**What the exercise asks:** Word for word, quote all of the material, omitting the pictures.

Begin Data to process

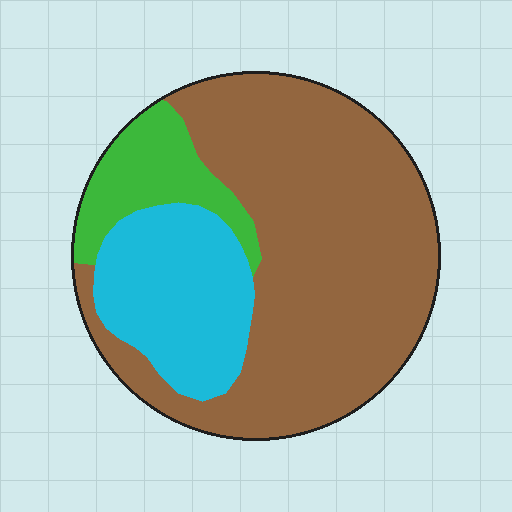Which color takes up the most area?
Brown, at roughly 65%.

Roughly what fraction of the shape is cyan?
Cyan takes up less than a quarter of the shape.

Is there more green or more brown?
Brown.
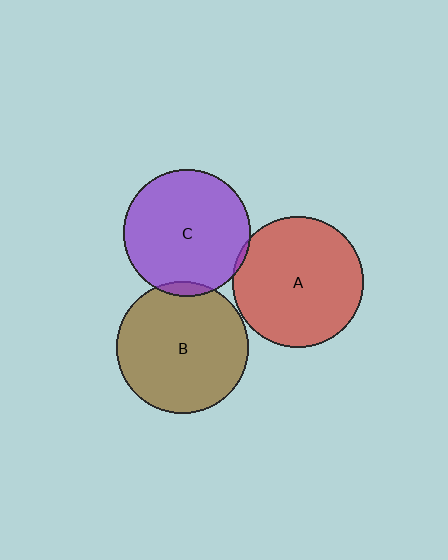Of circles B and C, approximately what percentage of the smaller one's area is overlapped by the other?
Approximately 5%.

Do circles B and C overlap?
Yes.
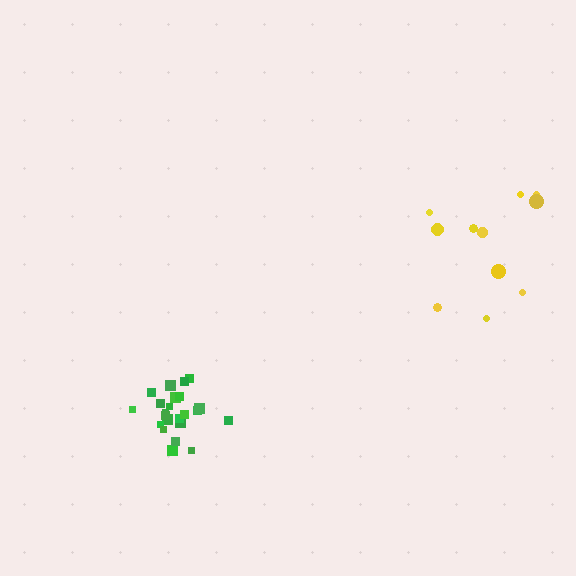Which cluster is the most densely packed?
Green.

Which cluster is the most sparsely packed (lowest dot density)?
Yellow.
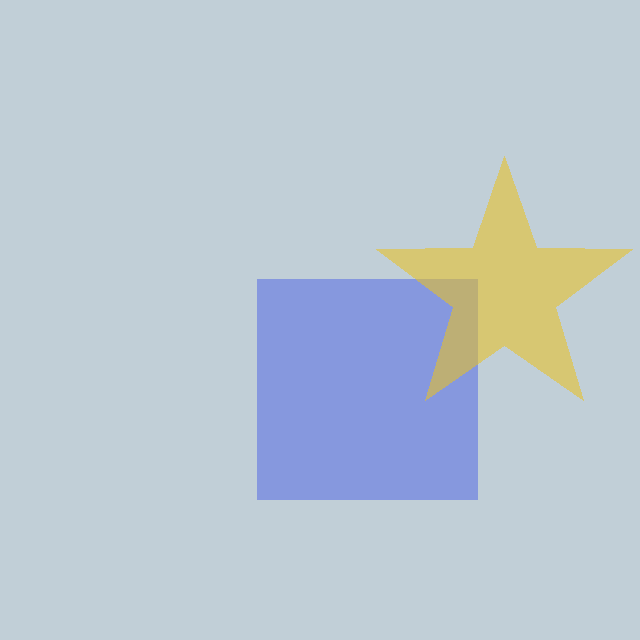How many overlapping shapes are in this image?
There are 2 overlapping shapes in the image.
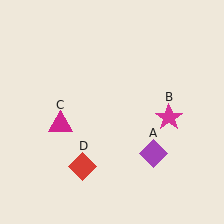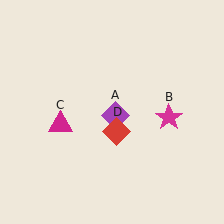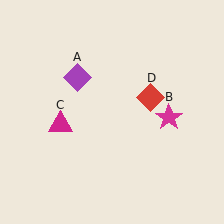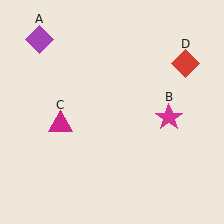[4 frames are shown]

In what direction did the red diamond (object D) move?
The red diamond (object D) moved up and to the right.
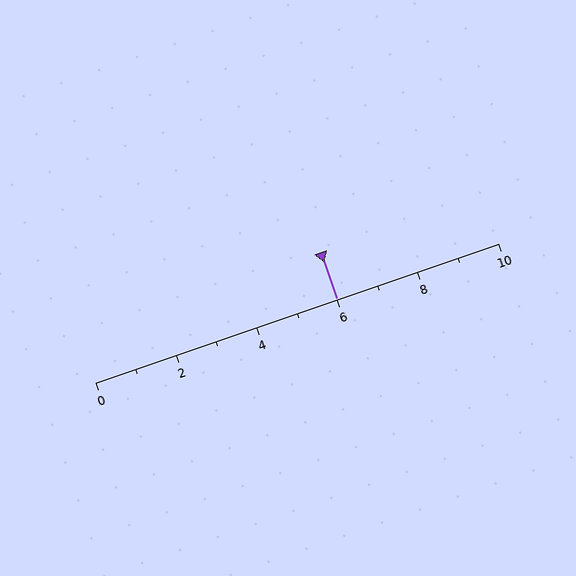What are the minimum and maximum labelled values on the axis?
The axis runs from 0 to 10.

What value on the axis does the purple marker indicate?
The marker indicates approximately 6.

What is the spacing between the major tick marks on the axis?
The major ticks are spaced 2 apart.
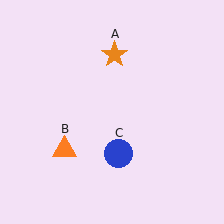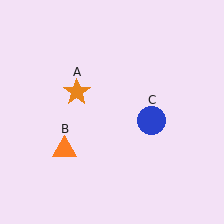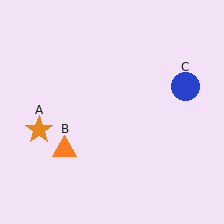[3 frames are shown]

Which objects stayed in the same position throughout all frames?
Orange triangle (object B) remained stationary.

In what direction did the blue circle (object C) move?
The blue circle (object C) moved up and to the right.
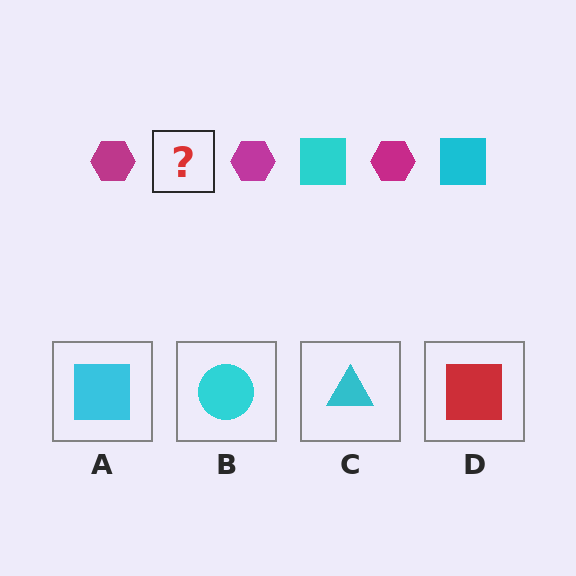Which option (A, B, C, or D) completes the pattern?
A.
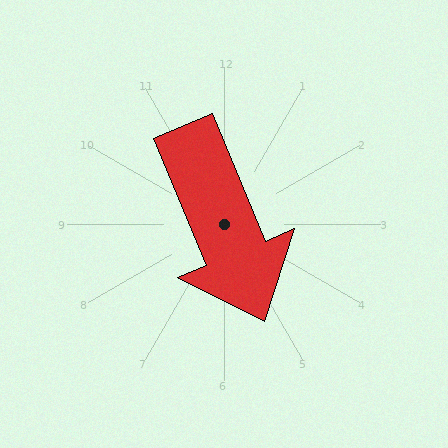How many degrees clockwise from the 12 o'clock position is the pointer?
Approximately 157 degrees.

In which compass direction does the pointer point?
Southeast.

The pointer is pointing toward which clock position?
Roughly 5 o'clock.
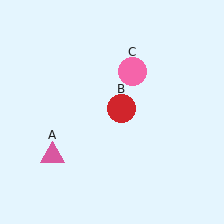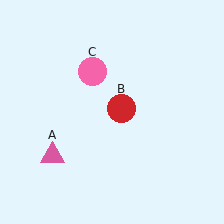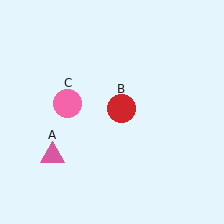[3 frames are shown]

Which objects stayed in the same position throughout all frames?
Pink triangle (object A) and red circle (object B) remained stationary.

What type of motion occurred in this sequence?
The pink circle (object C) rotated counterclockwise around the center of the scene.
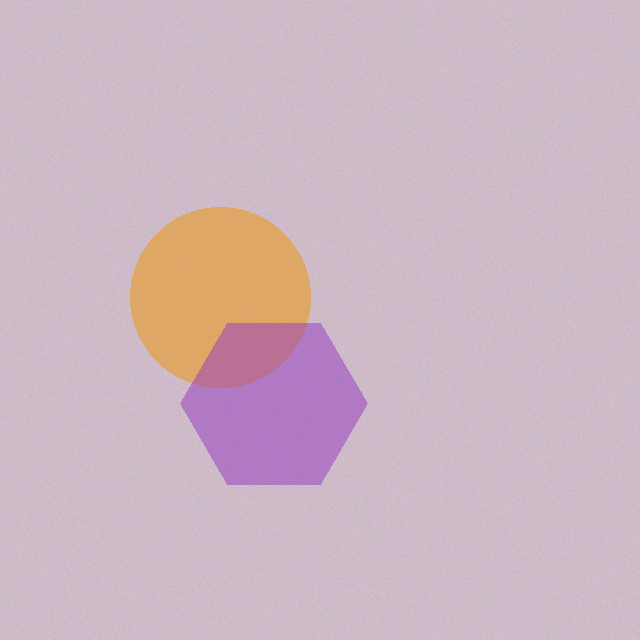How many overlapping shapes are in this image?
There are 2 overlapping shapes in the image.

End Data to process

**The response:**
Which color takes up the most area?
Brown, at roughly 65%.

Roughly what fraction of the shape is cyan?
Cyan takes up less than a quarter of the shape.

Is there more green or more brown?
Brown.
Of circles B and C, approximately what percentage of the smaller one's area is overlapped by the other?
Approximately 5%.

Do circles B and C overlap?
Yes.
Which cluster is the most densely packed?
Green.

Which cluster is the most sparsely packed (lowest dot density)?
Yellow.
How many overlapping shapes are in this image?
There are 2 overlapping shapes in the image.
[4 frames are shown]

In what direction did the red diamond (object D) move?
The red diamond (object D) moved up and to the right.
What are the minimum and maximum labelled values on the axis?
The axis runs from 0 to 10.

What value on the axis does the purple marker indicate?
The marker indicates approximately 6.

What is the spacing between the major tick marks on the axis?
The major ticks are spaced 2 apart.
[3 frames are shown]

Which objects stayed in the same position throughout all frames?
Orange triangle (object B) remained stationary.

In what direction did the blue circle (object C) move?
The blue circle (object C) moved up and to the right.
Which option (A, B, C, or D) completes the pattern?
A.
How many degrees clockwise from the 12 o'clock position is the pointer?
Approximately 157 degrees.

In which compass direction does the pointer point?
Southeast.

The pointer is pointing toward which clock position?
Roughly 5 o'clock.
[3 frames are shown]

Which objects stayed in the same position throughout all frames?
Pink triangle (object A) and red circle (object B) remained stationary.

What type of motion occurred in this sequence?
The pink circle (object C) rotated counterclockwise around the center of the scene.
How many overlapping shapes are in this image?
There are 2 overlapping shapes in the image.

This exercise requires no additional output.